(Extracted data entries)
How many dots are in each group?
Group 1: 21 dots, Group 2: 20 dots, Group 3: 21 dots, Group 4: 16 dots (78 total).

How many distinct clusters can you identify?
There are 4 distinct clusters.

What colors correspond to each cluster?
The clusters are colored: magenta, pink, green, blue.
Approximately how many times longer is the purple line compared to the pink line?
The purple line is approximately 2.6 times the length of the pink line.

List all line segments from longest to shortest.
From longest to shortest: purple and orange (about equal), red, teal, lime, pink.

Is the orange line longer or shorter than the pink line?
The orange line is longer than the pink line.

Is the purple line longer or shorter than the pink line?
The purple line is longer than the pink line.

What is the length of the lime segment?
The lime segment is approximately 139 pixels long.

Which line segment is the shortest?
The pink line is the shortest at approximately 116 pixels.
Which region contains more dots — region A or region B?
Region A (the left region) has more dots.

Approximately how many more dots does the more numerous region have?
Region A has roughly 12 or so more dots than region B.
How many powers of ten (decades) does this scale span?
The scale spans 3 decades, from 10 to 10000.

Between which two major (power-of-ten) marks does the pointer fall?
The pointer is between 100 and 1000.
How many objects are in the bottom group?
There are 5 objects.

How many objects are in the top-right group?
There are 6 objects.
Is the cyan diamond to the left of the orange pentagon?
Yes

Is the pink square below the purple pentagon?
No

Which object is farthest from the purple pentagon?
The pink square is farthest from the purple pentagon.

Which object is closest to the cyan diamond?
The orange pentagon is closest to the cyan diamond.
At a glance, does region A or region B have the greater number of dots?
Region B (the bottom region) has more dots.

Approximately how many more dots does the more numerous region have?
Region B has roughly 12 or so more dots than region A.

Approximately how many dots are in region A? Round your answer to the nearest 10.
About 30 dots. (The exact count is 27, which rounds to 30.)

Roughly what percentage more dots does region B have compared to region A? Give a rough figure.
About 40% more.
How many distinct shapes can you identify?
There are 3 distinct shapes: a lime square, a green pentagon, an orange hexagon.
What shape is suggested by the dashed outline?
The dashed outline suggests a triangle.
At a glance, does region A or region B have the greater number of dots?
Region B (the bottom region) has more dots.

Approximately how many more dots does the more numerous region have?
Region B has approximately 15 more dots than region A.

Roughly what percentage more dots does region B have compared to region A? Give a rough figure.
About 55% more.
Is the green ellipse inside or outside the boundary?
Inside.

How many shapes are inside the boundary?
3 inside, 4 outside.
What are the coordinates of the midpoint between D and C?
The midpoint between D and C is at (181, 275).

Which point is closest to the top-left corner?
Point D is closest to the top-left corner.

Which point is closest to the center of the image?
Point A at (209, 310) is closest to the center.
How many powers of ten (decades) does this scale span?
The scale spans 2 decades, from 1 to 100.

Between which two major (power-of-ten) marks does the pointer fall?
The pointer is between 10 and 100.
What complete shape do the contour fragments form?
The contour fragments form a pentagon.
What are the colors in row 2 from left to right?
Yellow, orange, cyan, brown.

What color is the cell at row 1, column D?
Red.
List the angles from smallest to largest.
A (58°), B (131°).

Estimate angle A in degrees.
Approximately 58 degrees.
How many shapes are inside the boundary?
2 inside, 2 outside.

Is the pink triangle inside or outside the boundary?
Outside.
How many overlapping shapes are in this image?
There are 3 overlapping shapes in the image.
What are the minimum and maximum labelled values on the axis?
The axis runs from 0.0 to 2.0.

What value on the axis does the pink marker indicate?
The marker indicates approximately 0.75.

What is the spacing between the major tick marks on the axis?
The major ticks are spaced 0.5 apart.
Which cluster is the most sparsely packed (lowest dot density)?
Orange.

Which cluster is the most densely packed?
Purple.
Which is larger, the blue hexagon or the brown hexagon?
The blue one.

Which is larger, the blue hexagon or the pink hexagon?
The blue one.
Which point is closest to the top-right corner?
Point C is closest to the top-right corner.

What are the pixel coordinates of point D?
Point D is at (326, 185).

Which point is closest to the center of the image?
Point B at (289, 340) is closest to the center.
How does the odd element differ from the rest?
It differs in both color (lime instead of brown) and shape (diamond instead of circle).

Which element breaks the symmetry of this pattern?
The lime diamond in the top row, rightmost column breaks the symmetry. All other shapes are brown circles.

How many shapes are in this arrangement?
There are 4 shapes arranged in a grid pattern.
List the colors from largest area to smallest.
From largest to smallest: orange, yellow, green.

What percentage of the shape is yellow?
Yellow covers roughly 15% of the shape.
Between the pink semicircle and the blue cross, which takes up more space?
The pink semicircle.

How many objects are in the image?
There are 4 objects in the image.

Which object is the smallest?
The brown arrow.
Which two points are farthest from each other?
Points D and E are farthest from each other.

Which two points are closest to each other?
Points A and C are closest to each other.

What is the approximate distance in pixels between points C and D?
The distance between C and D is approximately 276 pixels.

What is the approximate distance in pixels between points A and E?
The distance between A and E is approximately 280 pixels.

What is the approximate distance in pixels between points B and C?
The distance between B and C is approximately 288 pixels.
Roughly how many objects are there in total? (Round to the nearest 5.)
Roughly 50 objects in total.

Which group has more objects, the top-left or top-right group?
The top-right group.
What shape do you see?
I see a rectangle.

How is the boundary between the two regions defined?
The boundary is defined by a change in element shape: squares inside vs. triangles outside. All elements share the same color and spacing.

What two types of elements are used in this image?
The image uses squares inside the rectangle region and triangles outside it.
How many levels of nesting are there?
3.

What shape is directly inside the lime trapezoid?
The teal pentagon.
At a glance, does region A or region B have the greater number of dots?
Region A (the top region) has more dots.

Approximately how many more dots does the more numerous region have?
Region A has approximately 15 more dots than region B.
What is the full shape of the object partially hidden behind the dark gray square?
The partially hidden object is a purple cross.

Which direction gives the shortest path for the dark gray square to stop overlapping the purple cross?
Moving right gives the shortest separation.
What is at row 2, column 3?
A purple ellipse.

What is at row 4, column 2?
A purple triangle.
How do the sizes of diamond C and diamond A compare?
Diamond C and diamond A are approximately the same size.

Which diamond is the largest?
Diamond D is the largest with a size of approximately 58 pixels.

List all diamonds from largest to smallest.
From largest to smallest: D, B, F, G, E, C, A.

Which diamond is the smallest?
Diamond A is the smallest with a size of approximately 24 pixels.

Work to complete:
Transcribe the full listing above without leaving anything out.

Solution:
How many dots are in each group?
Group 1: 21 dots, Group 2: 20 dots, Group 3: 21 dots, Group 4: 16 dots (78 total).

How many distinct clusters can you identify?
There are 4 distinct clusters.

What colors correspond to each cluster?
The clusters are colored: magenta, pink, green, blue.
Approximately how many times longer is the purple line compared to the pink line?
The purple line is approximately 2.6 times the length of the pink line.

List all line segments from longest to shortest.
From longest to shortest: purple and orange (about equal), red, teal, lime, pink.

Is the orange line longer or shorter than the pink line?
The orange line is longer than the pink line.

Is the purple line longer or shorter than the pink line?
The purple line is longer than the pink line.

What is the length of the lime segment?
The lime segment is approximately 139 pixels long.

Which line segment is the shortest?
The pink line is the shortest at approximately 116 pixels.
Which region contains more dots — region A or region B?
Region A (the left region) has more dots.

Approximately how many more dots does the more numerous region have?
Region A has roughly 12 or so more dots than region B.
How many powers of ten (decades) does this scale span?
The scale spans 3 decades, from 10 to 10000.

Between which two major (power-of-ten) marks does the pointer fall?
The pointer is between 100 and 1000.
How many objects are in the bottom group?
There are 5 objects.

How many objects are in the top-right group?
There are 6 objects.
Is the cyan diamond to the left of the orange pentagon?
Yes

Is the pink square below the purple pentagon?
No

Which object is farthest from the purple pentagon?
The pink square is farthest from the purple pentagon.

Which object is closest to the cyan diamond?
The orange pentagon is closest to the cyan diamond.
At a glance, does region A or region B have the greater number of dots?
Region B (the bottom region) has more dots.

Approximately how many more dots does the more numerous region have?
Region B has roughly 12 or so more dots than region A.

Approximately how many dots are in region A? Round your answer to the nearest 10.
About 30 dots. (The exact count is 27, which rounds to 30.)

Roughly what percentage more dots does region B have compared to region A? Give a rough figure.
About 40% more.
How many distinct shapes can you identify?
There are 3 distinct shapes: a lime square, a green pentagon, an orange hexagon.
What shape is suggested by the dashed outline?
The dashed outline suggests a triangle.
At a glance, does region A or region B have the greater number of dots?
Region B (the bottom region) has more dots.

Approximately how many more dots does the more numerous region have?
Region B has approximately 15 more dots than region A.

Roughly what percentage more dots does region B have compared to region A? Give a rough figure.
About 55% more.
Is the green ellipse inside or outside the boundary?
Inside.

How many shapes are inside the boundary?
3 inside, 4 outside.
What are the coordinates of the midpoint between D and C?
The midpoint between D and C is at (181, 275).

Which point is closest to the top-left corner?
Point D is closest to the top-left corner.

Which point is closest to the center of the image?
Point A at (209, 310) is closest to the center.
How many powers of ten (decades) does this scale span?
The scale spans 2 decades, from 1 to 100.

Between which two major (power-of-ten) marks does the pointer fall?
The pointer is between 10 and 100.
What complete shape do the contour fragments form?
The contour fragments form a pentagon.
What are the colors in row 2 from left to right?
Yellow, orange, cyan, brown.

What color is the cell at row 1, column D?
Red.
List the angles from smallest to largest.
A (58°), B (131°).

Estimate angle A in degrees.
Approximately 58 degrees.
How many shapes are inside the boundary?
2 inside, 2 outside.

Is the pink triangle inside or outside the boundary?
Outside.
How many overlapping shapes are in this image?
There are 3 overlapping shapes in the image.
What are the minimum and maximum labelled values on the axis?
The axis runs from 0.0 to 2.0.

What value on the axis does the pink marker indicate?
The marker indicates approximately 0.75.

What is the spacing between the major tick marks on the axis?
The major ticks are spaced 0.5 apart.
Which cluster is the most sparsely packed (lowest dot density)?
Orange.

Which cluster is the most densely packed?
Purple.
Which is larger, the blue hexagon or the brown hexagon?
The blue one.

Which is larger, the blue hexagon or the pink hexagon?
The blue one.
Which point is closest to the top-right corner?
Point C is closest to the top-right corner.

What are the pixel coordinates of point D?
Point D is at (326, 185).

Which point is closest to the center of the image?
Point B at (289, 340) is closest to the center.
How does the odd element differ from the rest?
It differs in both color (lime instead of brown) and shape (diamond instead of circle).

Which element breaks the symmetry of this pattern?
The lime diamond in the top row, rightmost column breaks the symmetry. All other shapes are brown circles.

How many shapes are in this arrangement?
There are 4 shapes arranged in a grid pattern.
List the colors from largest area to smallest.
From largest to smallest: orange, yellow, green.

What percentage of the shape is yellow?
Yellow covers roughly 15% of the shape.
Between the pink semicircle and the blue cross, which takes up more space?
The pink semicircle.

How many objects are in the image?
There are 4 objects in the image.

Which object is the smallest?
The brown arrow.
Which two points are farthest from each other?
Points D and E are farthest from each other.

Which two points are closest to each other?
Points A and C are closest to each other.

What is the approximate distance in pixels between points C and D?
The distance between C and D is approximately 276 pixels.

What is the approximate distance in pixels between points A and E?
The distance between A and E is approximately 280 pixels.

What is the approximate distance in pixels between points B and C?
The distance between B and C is approximately 288 pixels.
Roughly how many objects are there in total? (Round to the nearest 5.)
Roughly 50 objects in total.

Which group has more objects, the top-left or top-right group?
The top-right group.
What shape do you see?
I see a rectangle.

How is the boundary between the two regions defined?
The boundary is defined by a change in element shape: squares inside vs. triangles outside. All elements share the same color and spacing.

What two types of elements are used in this image?
The image uses squares inside the rectangle region and triangles outside it.
How many levels of nesting are there?
3.

What shape is directly inside the lime trapezoid?
The teal pentagon.
At a glance, does region A or region B have the greater number of dots?
Region A (the top region) has more dots.

Approximately how many more dots does the more numerous region have?
Region A has approximately 15 more dots than region B.
What is the full shape of the object partially hidden behind the dark gray square?
The partially hidden object is a purple cross.

Which direction gives the shortest path for the dark gray square to stop overlapping the purple cross?
Moving right gives the shortest separation.
What is at row 2, column 3?
A purple ellipse.

What is at row 4, column 2?
A purple triangle.
How do the sizes of diamond C and diamond A compare?
Diamond C and diamond A are approximately the same size.

Which diamond is the largest?
Diamond D is the largest with a size of approximately 58 pixels.

List all diamonds from largest to smallest.
From largest to smallest: D, B, F, G, E, C, A.

Which diamond is the smallest?
Diamond A is the smallest with a size of approximately 24 pixels.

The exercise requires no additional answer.